▶ _Written problem_
Print exactly the part opening with the line containing "What is the approximate midpoint between points A" and closing with the line containing "What is the approximate midpoint between points C", with both of those lines included.
---- Material for this exercise
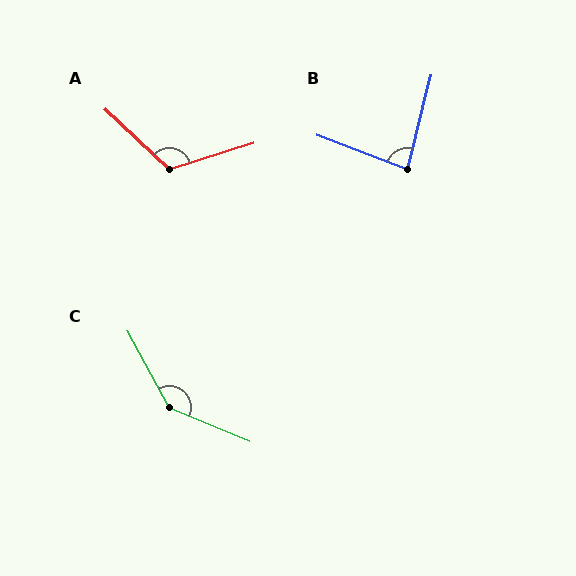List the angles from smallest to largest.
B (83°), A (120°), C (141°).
--------
---- Material for this exercise
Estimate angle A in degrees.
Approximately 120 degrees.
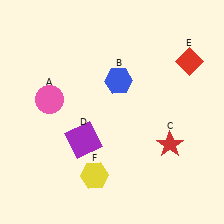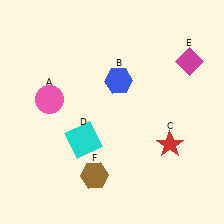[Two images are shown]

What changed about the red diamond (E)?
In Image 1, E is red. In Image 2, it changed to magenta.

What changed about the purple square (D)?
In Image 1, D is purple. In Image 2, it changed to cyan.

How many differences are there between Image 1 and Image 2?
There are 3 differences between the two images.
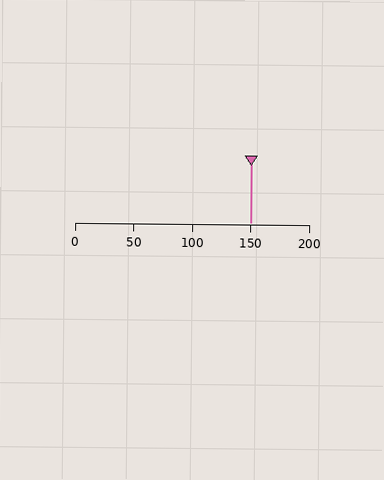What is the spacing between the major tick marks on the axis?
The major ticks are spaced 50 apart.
--------
---- Material for this exercise
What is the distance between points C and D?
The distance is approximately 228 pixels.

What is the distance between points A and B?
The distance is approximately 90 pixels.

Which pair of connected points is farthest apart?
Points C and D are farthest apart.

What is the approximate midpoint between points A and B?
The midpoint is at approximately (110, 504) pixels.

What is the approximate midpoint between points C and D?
--------
▶ _Answer to this exercise_
What is the approximate midpoint between points A and B?
The midpoint is at approximately (110, 504) pixels.

What is the approximate midpoint between points C and D?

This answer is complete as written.